» TASK BRIEF:
Skip all pictures. Set down only the lines starting at the line containing "Two things are" and running to the end of the listing.

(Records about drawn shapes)
★ ★ ★ ★ ★ ★ ★
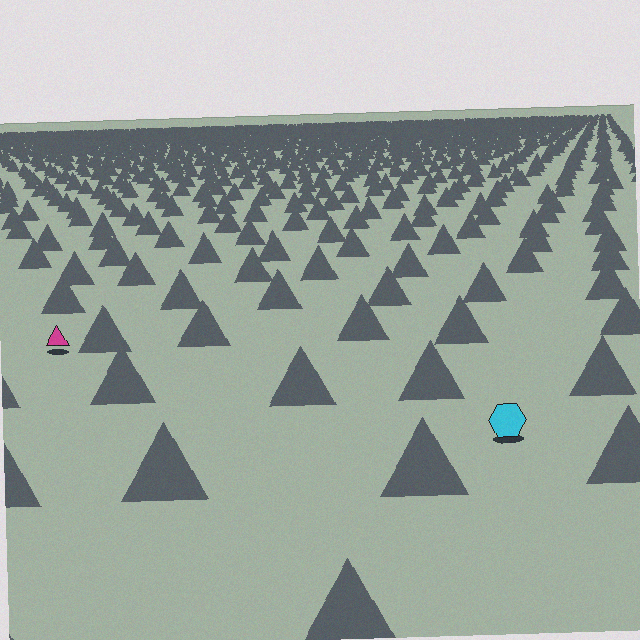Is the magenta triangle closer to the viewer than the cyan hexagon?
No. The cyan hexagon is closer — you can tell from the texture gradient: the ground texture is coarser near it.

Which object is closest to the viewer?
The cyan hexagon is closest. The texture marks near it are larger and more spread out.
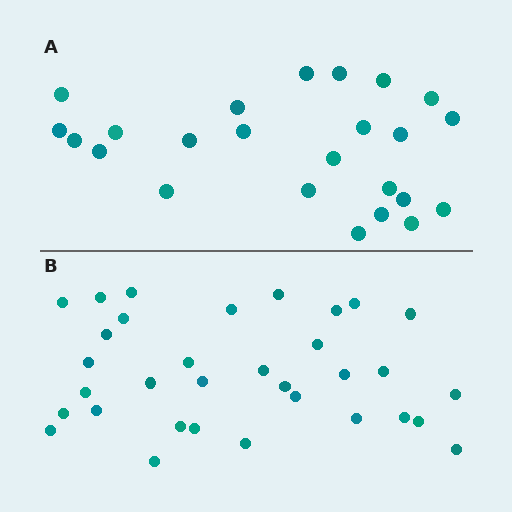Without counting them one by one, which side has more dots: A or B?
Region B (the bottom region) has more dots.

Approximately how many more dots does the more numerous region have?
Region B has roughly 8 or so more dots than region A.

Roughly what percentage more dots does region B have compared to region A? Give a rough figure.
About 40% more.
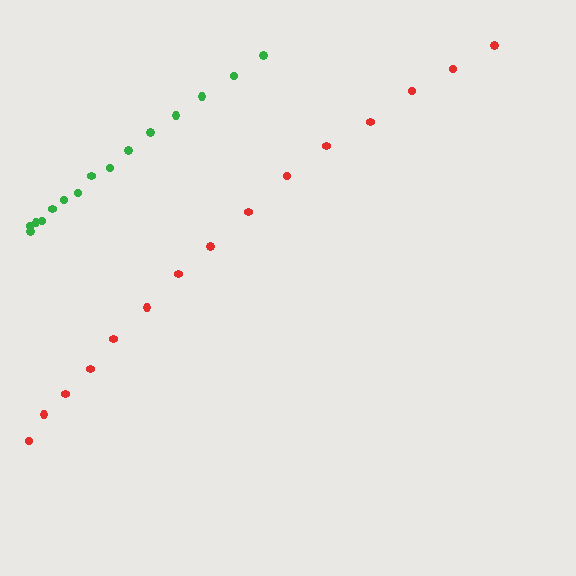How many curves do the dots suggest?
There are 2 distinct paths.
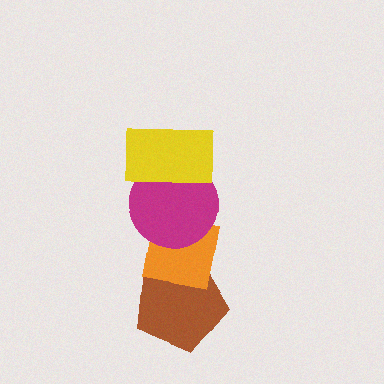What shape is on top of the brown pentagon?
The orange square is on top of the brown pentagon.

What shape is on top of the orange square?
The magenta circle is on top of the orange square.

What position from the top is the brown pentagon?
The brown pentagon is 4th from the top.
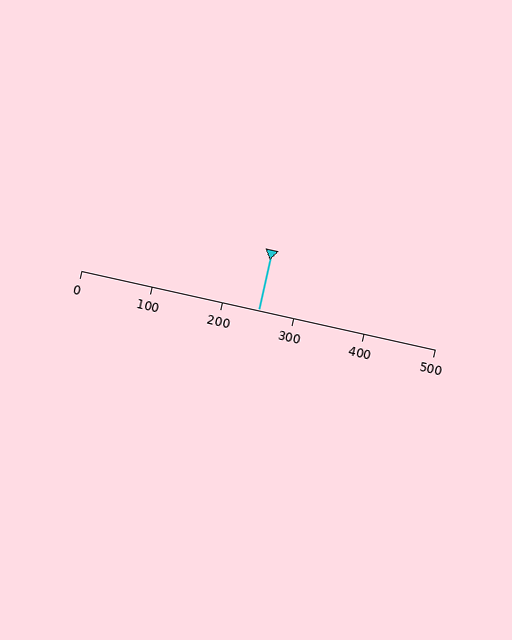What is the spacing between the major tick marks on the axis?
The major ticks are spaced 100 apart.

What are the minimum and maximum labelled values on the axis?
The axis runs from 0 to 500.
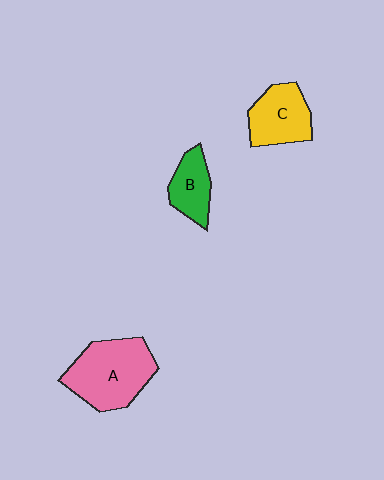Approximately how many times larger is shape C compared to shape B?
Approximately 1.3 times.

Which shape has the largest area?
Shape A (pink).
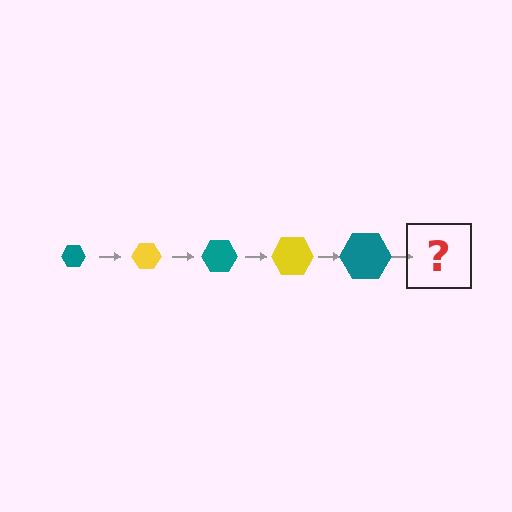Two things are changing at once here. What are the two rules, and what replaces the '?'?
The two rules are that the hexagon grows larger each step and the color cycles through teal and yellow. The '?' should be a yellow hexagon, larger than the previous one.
★ ★ ★ ★ ★ ★ ★
» THE COMPLETED TASK:
Two things are changing at once here. What are the two rules, and what replaces the '?'?
The two rules are that the hexagon grows larger each step and the color cycles through teal and yellow. The '?' should be a yellow hexagon, larger than the previous one.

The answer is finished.